* Aim of the exercise
Without changing a character, return the entries, but not the images they hold.

___ Supplied data ___

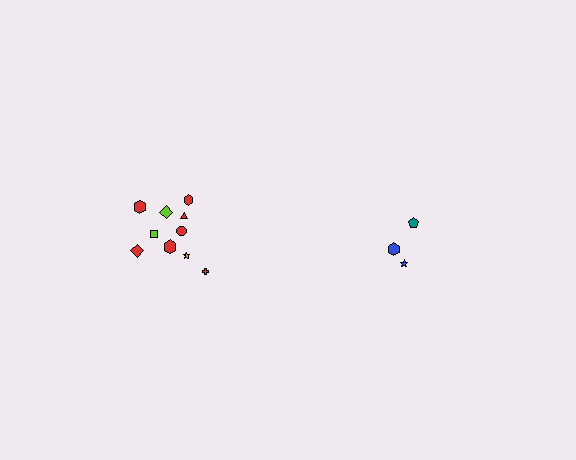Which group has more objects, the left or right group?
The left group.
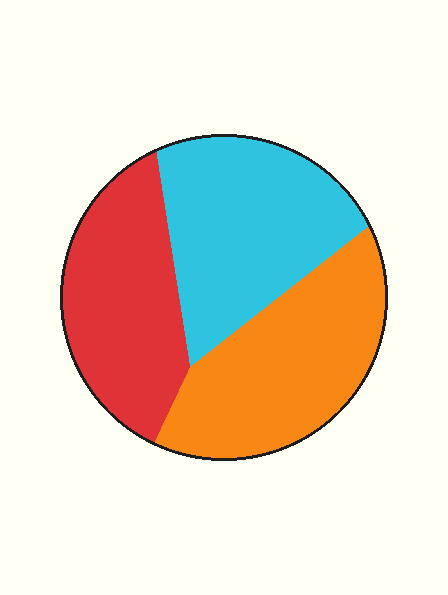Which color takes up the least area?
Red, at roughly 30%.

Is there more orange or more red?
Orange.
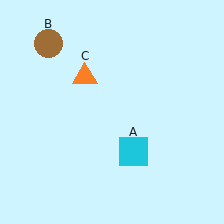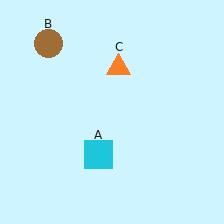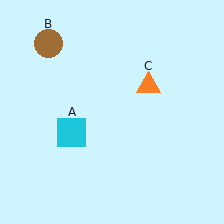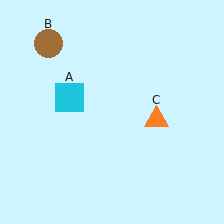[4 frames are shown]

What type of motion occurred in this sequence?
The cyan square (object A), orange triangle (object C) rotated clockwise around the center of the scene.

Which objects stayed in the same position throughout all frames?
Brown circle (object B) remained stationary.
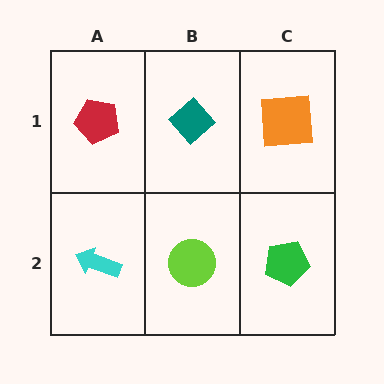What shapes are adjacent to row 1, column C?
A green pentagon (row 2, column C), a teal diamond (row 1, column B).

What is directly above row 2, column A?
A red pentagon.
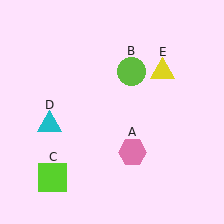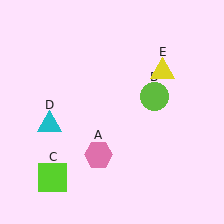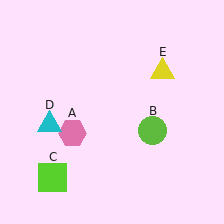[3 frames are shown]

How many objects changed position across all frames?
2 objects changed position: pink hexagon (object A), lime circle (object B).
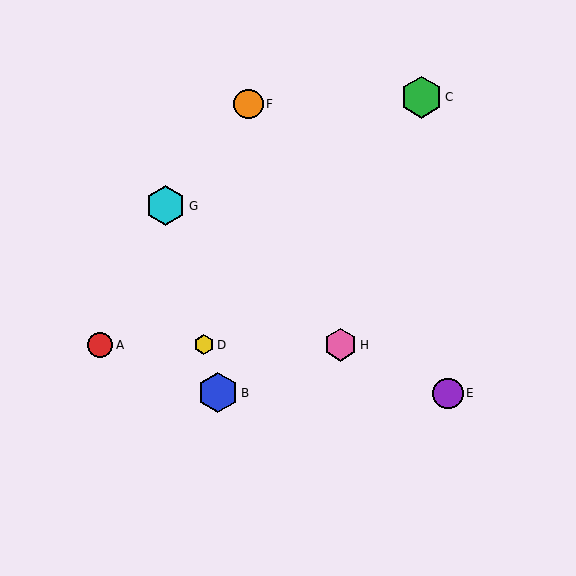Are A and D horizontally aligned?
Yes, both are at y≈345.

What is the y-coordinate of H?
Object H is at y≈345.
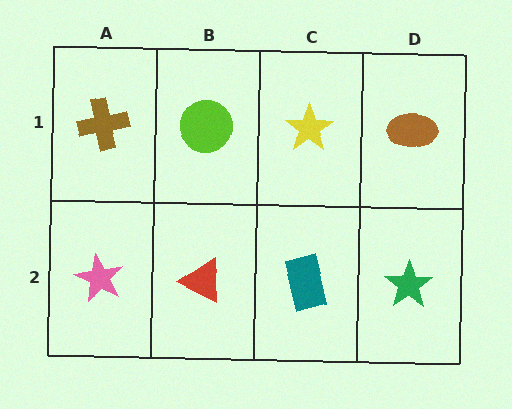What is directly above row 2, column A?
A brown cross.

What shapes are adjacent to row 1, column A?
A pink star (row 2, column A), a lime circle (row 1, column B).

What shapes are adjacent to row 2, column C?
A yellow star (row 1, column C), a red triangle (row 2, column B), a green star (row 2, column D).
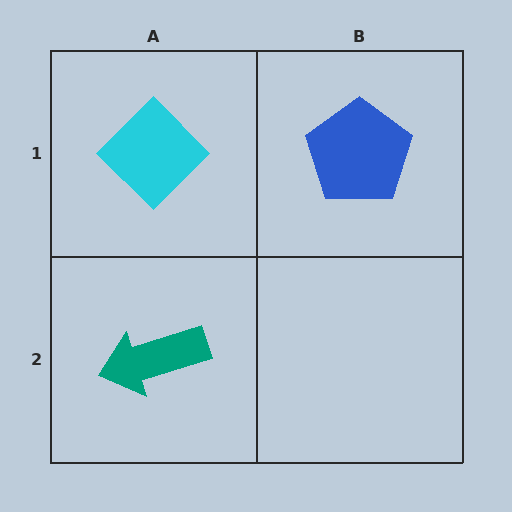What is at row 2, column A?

___

* Output
Which group has more objects, the left or right group?
The left group.
Which color takes up the least area?
Red, at roughly 30%.

Is there more orange or more red?
Orange.
[4 frames are shown]

What type of motion occurred in this sequence?
The cyan square (object A), orange triangle (object C) rotated clockwise around the center of the scene.

Which objects stayed in the same position throughout all frames?
Brown circle (object B) remained stationary.
What shapes are adjacent to row 1, column C?
A green pentagon (row 2, column C), a teal diamond (row 1, column B).

What is directly above row 2, column A?
A red pentagon.
[3 frames are shown]

How many objects changed position across all frames?
2 objects changed position: pink hexagon (object A), lime circle (object B).
Are A and D horizontally aligned?
Yes, both are at y≈345.

What is the y-coordinate of H?
Object H is at y≈345.
What is directly above row 2, column A?
A brown cross.

What shapes are adjacent to row 1, column A?
A pink star (row 2, column A), a lime circle (row 1, column B).

What shapes are adjacent to row 2, column C?
A yellow star (row 1, column C), a red triangle (row 2, column B), a green star (row 2, column D).
What is at row 2, column A?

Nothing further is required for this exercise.